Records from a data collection

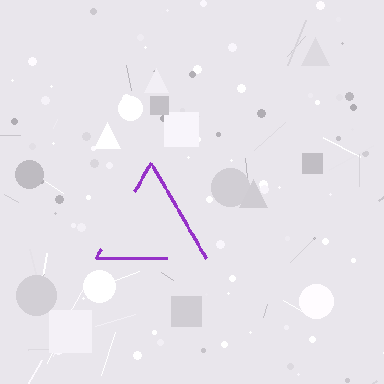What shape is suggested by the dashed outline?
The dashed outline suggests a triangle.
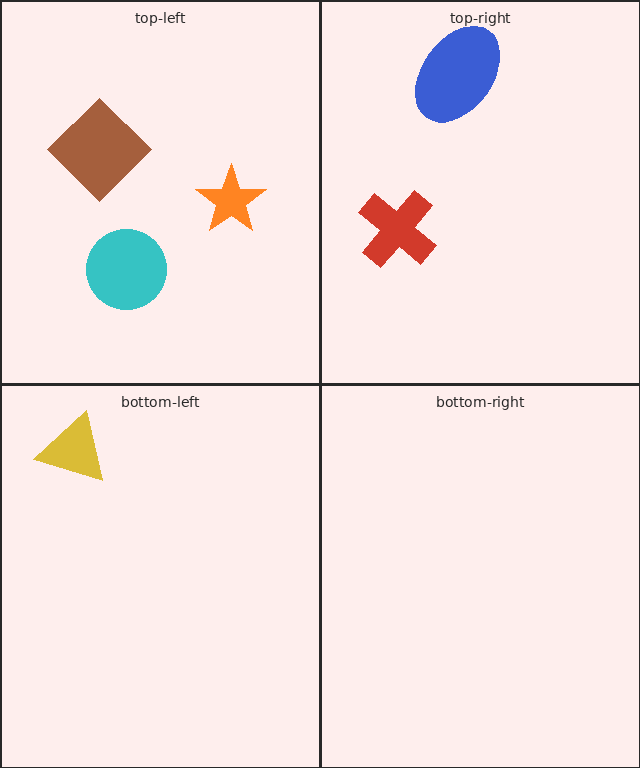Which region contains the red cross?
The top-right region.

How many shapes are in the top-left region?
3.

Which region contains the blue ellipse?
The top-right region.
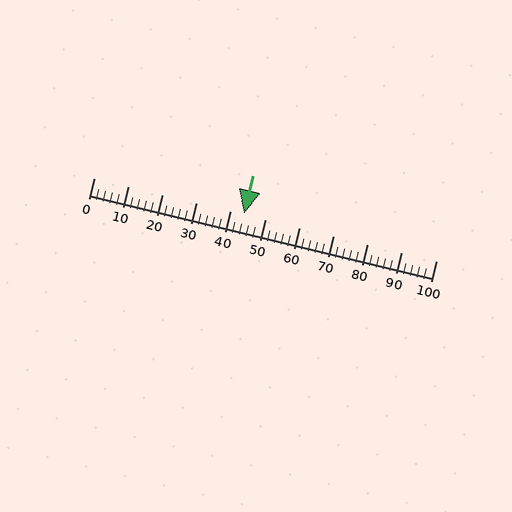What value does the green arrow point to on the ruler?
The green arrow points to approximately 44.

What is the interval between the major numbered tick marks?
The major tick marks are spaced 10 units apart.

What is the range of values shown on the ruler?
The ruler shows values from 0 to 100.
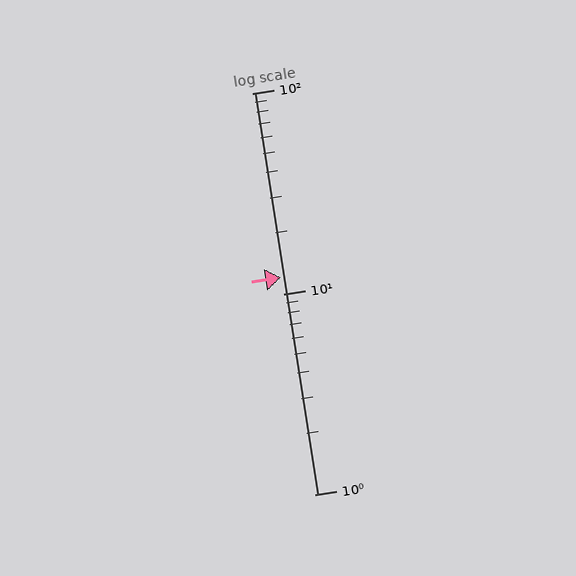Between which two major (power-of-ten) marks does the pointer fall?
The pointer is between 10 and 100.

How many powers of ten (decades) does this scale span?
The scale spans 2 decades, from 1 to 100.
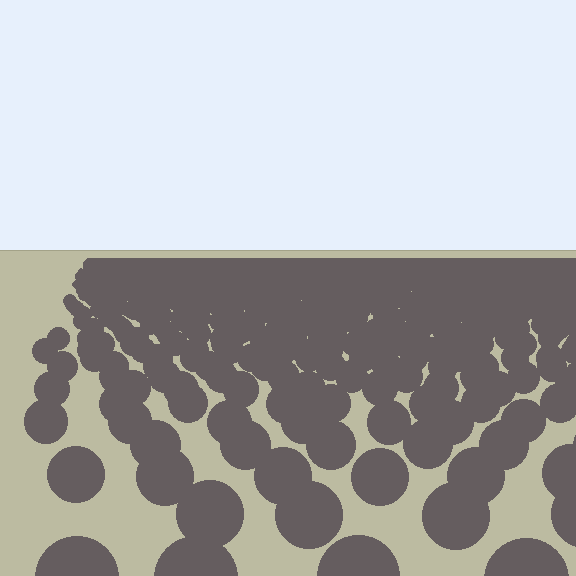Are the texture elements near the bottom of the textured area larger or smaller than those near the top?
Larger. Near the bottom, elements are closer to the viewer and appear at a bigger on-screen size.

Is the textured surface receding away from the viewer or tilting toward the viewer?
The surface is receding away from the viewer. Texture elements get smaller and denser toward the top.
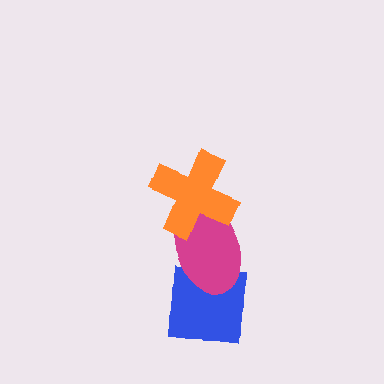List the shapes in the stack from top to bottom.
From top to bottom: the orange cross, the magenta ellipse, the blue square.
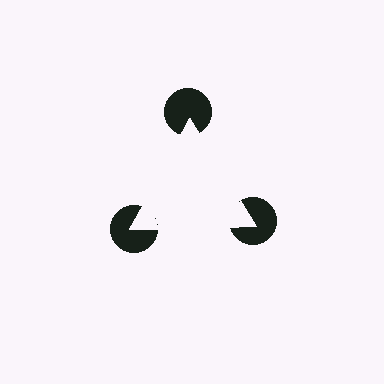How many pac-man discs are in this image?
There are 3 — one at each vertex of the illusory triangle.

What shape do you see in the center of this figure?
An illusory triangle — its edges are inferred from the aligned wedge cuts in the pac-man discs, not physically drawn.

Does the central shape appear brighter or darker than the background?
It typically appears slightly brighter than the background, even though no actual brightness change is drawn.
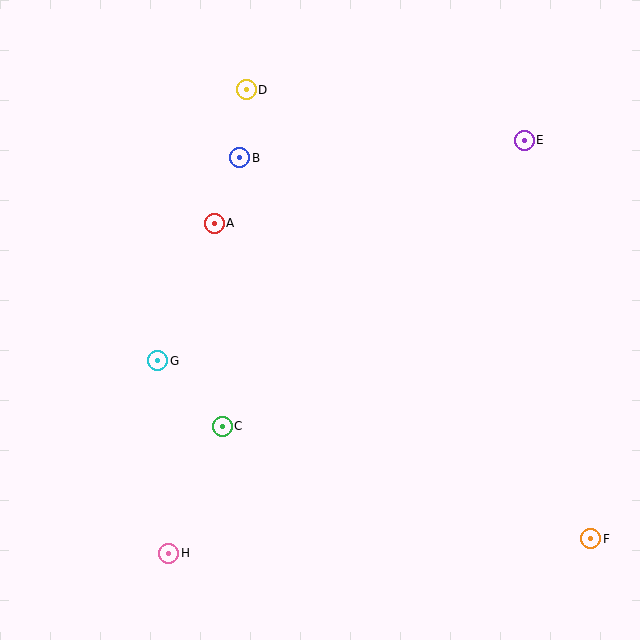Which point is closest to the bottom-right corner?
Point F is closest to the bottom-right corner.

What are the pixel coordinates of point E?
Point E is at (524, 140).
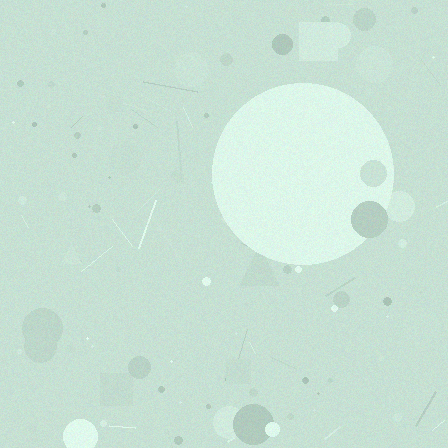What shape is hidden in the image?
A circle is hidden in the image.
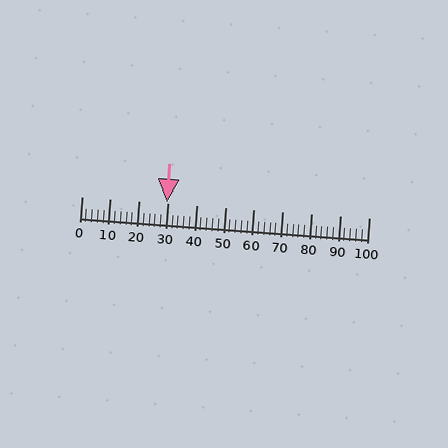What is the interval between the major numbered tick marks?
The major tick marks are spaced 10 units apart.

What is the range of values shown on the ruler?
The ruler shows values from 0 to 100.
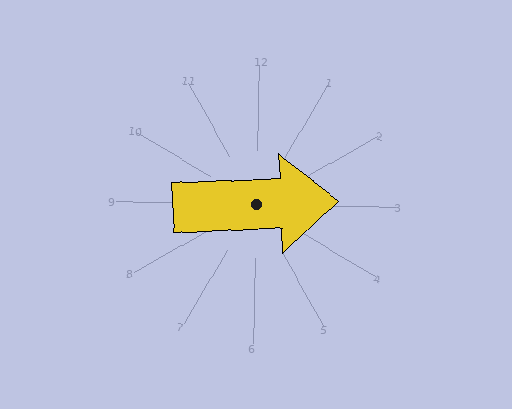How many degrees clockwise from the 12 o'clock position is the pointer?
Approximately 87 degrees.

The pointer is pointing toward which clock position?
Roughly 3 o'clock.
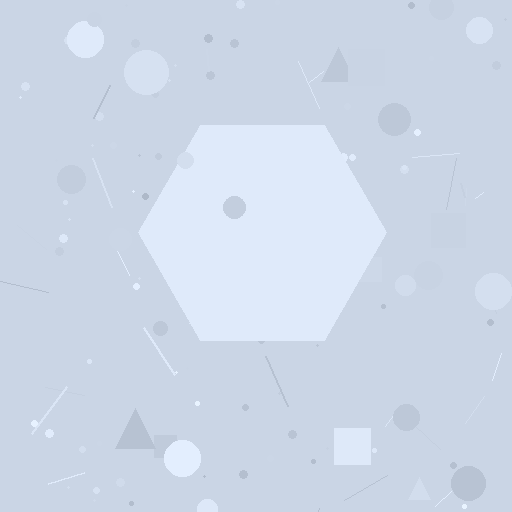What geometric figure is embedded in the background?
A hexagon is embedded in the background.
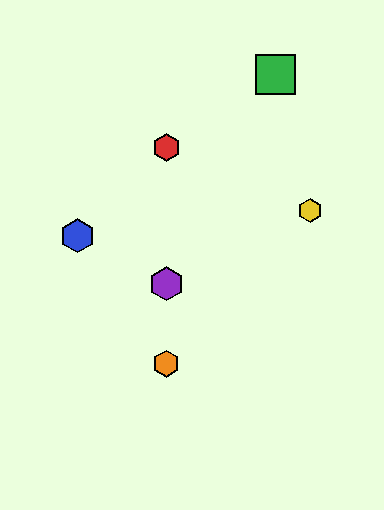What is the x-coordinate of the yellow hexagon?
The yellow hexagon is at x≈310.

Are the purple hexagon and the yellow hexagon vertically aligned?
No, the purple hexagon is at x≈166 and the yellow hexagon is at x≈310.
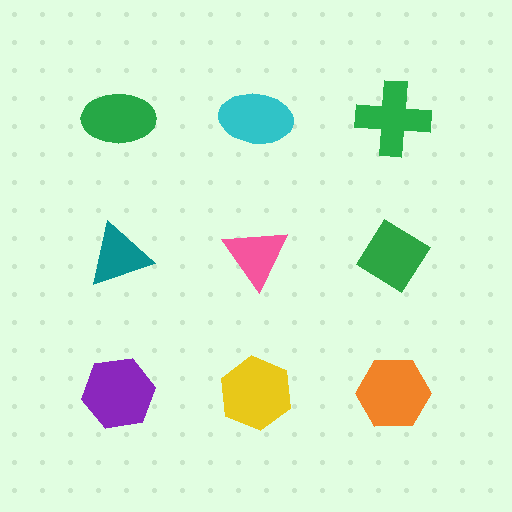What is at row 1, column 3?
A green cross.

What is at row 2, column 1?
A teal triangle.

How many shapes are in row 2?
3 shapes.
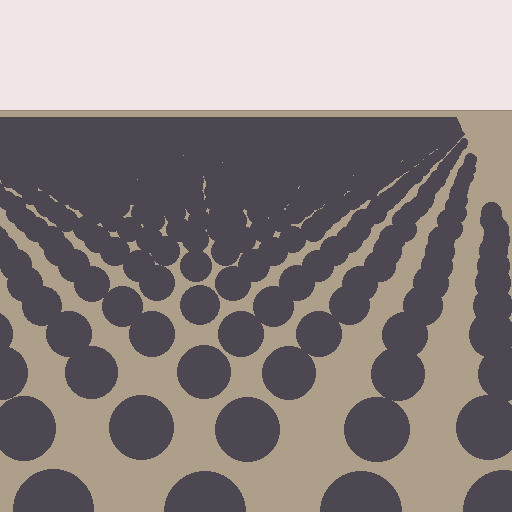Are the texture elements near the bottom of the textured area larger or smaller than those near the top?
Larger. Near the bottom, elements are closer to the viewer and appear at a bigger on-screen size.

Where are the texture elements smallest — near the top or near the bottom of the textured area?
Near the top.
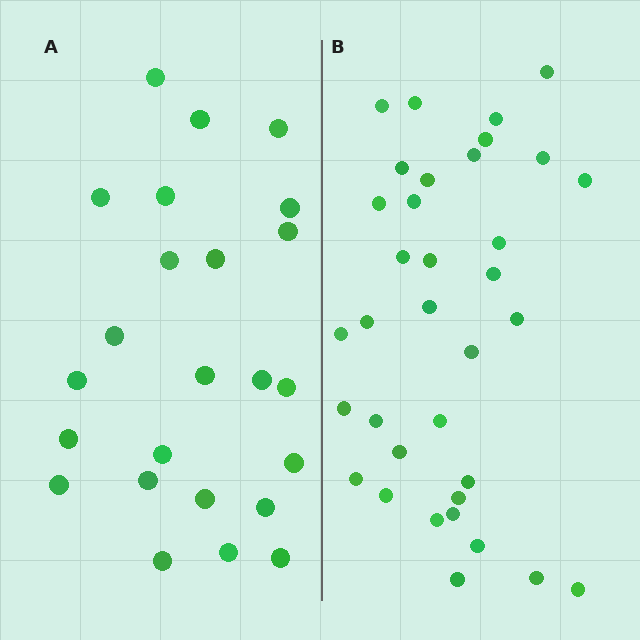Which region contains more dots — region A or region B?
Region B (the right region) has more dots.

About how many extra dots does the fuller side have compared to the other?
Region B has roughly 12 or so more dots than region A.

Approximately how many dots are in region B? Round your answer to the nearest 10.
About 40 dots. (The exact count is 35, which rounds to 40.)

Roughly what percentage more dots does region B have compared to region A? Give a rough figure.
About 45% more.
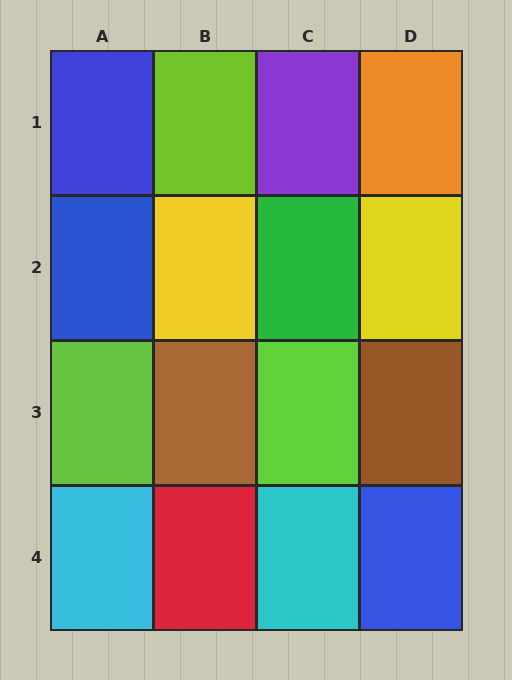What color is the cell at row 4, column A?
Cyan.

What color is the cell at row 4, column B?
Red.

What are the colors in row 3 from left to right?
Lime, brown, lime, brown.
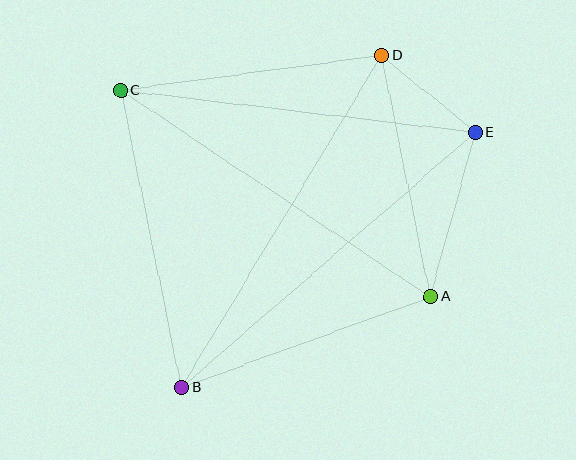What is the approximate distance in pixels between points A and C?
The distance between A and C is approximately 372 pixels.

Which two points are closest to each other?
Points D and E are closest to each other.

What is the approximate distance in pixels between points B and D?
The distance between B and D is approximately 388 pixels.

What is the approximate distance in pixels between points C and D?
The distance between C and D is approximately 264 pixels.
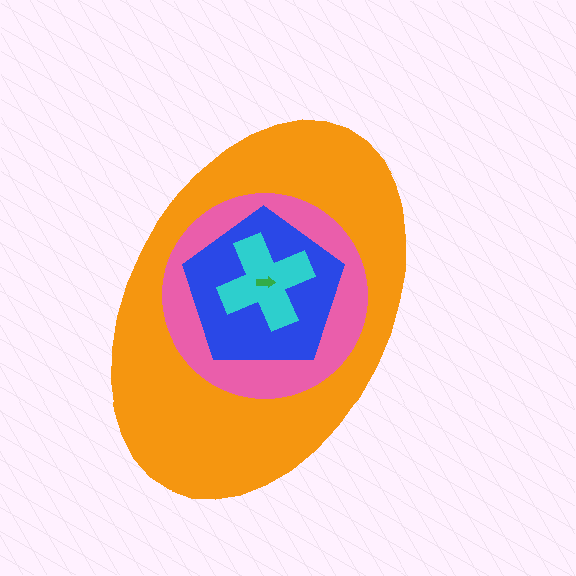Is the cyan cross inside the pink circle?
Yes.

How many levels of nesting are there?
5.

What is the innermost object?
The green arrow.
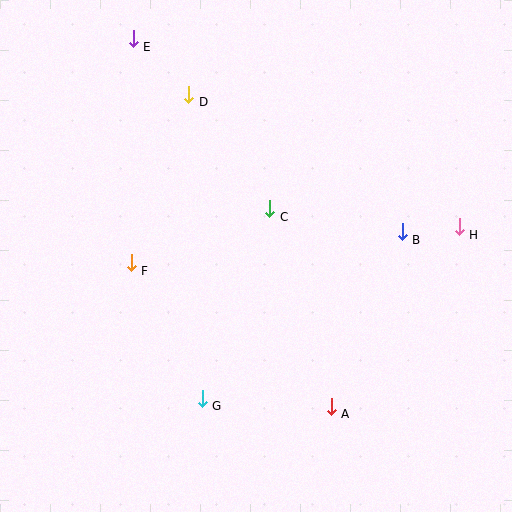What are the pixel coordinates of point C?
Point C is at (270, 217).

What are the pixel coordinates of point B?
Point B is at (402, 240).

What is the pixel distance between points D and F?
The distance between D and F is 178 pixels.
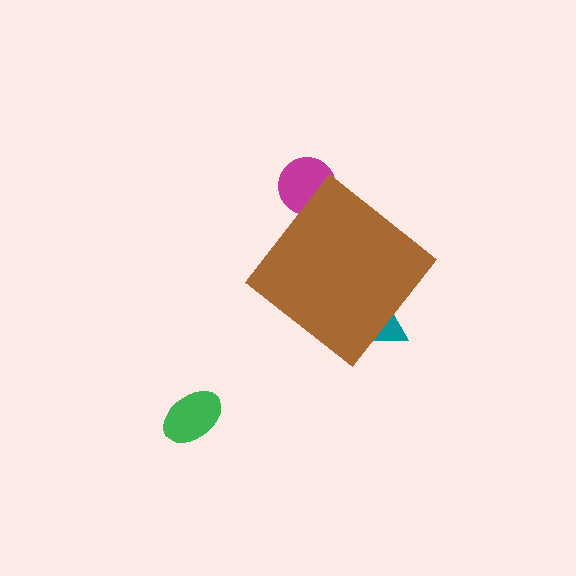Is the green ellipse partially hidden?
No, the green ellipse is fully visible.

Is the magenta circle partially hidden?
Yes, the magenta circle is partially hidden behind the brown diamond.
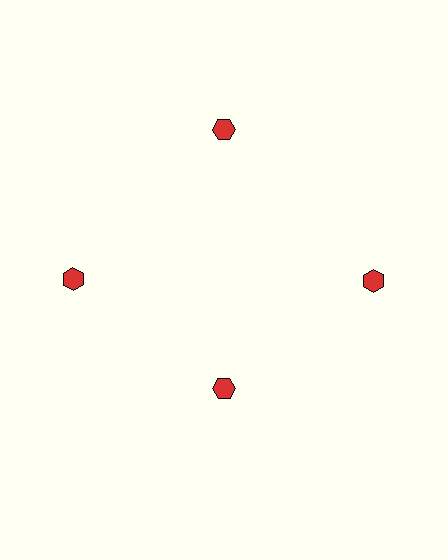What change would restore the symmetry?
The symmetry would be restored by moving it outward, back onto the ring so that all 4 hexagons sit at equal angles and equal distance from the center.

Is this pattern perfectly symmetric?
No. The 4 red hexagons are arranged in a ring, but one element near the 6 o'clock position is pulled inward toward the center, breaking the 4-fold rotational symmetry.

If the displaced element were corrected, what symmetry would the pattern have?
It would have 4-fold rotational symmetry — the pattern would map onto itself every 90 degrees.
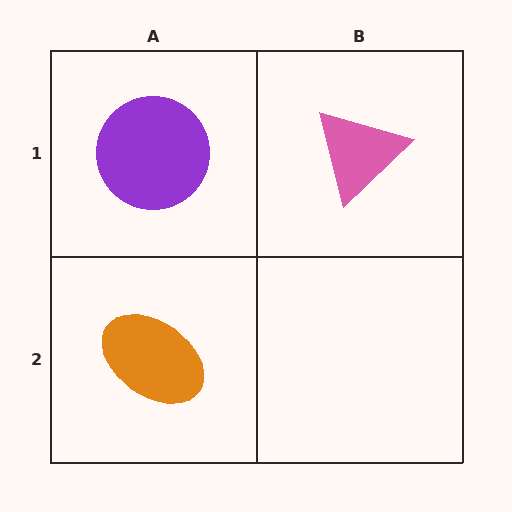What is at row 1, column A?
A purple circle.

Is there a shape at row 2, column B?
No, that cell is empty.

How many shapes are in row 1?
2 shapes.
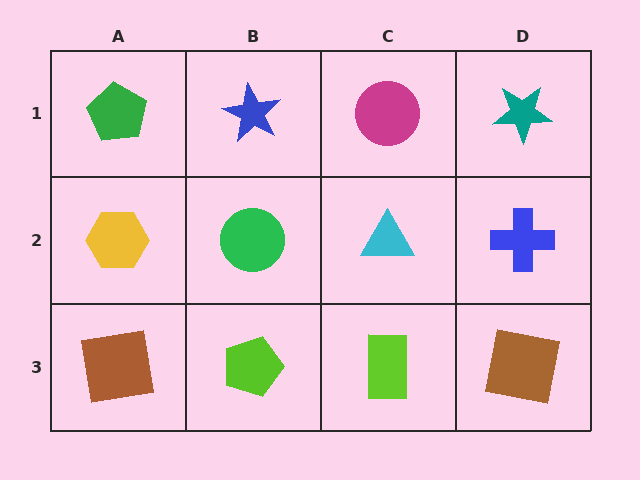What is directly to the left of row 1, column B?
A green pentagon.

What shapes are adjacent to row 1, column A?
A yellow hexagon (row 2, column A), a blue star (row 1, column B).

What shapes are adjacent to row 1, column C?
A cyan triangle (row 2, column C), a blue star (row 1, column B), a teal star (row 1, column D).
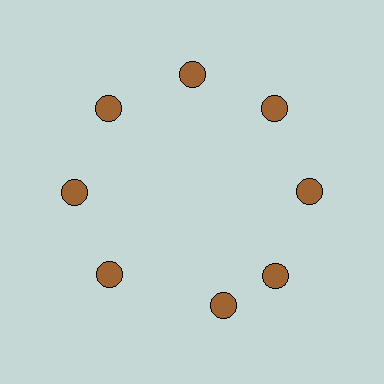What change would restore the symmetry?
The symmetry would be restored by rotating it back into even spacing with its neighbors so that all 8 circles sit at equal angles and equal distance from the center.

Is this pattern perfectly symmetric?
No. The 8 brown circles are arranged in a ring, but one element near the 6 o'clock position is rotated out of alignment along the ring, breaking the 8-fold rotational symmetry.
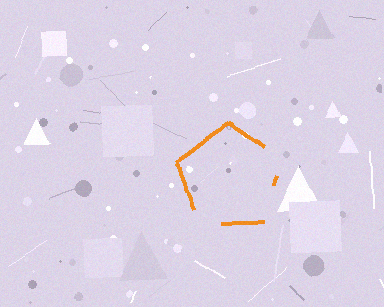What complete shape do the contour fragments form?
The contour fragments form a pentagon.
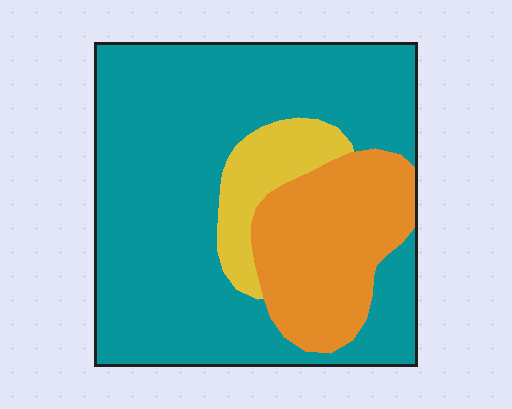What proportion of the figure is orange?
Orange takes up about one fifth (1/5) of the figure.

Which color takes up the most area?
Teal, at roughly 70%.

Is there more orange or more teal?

§ **Written problem**
Only the lines from the line bearing "What complete shape" to the end of the listing above, both inclusive, should be extracted verbatim; the pictures are excluded.

§ **The response**
What complete shape do the contour fragments form?
The contour fragments form a pentagon.
What proportion of the figure is orange?
Orange takes up about one fifth (1/5) of the figure.

Which color takes up the most area?
Teal, at roughly 70%.

Is there more orange or more teal?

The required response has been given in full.